— START —
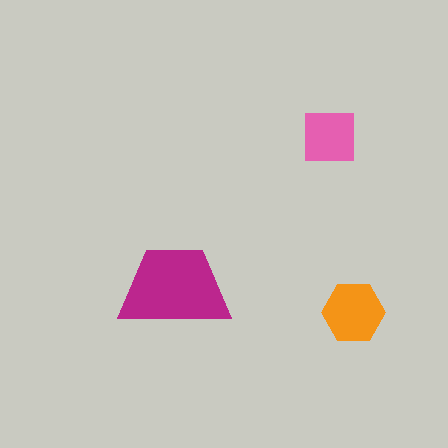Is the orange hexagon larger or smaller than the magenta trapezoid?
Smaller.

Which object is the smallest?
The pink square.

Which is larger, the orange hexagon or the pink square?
— END —
— START —
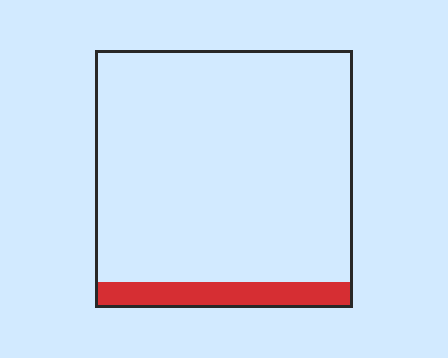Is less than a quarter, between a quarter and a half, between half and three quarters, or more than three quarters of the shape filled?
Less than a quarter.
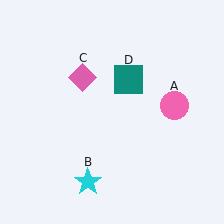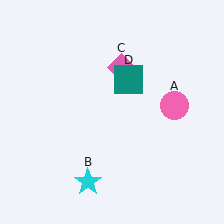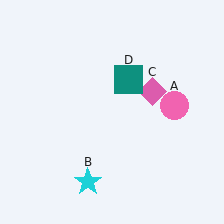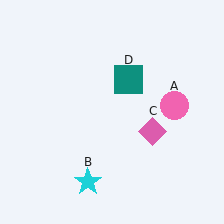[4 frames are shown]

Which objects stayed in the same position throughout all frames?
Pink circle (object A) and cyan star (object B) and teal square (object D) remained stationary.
— END —
— START —
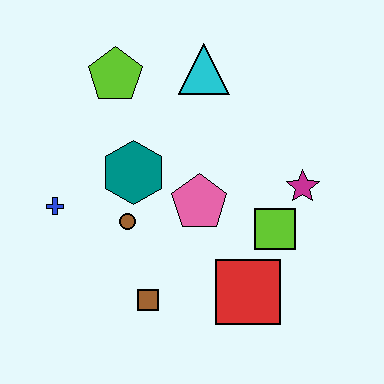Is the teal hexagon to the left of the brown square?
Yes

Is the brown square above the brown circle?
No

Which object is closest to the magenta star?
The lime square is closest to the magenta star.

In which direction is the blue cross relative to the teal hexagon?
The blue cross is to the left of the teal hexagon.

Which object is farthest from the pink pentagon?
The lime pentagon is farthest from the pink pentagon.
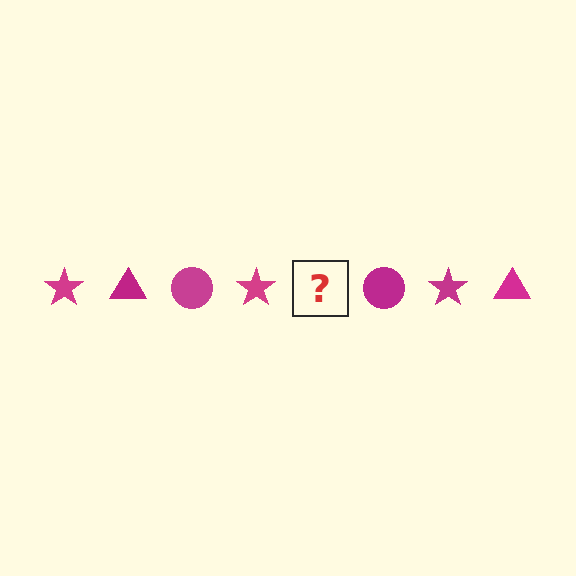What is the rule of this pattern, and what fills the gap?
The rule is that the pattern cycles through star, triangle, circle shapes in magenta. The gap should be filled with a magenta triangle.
— END —
§ Requirement
In the listing above, find the line containing "Is the orange" and the line containing "Which is larger, the". Reproduce those lines and all between them exactly, with no pictures and nothing more.

§ Task answer
Is the orange hexagon larger or smaller than the magenta trapezoid?
Smaller.

Which object is the smallest?
The pink square.

Which is larger, the orange hexagon or the pink square?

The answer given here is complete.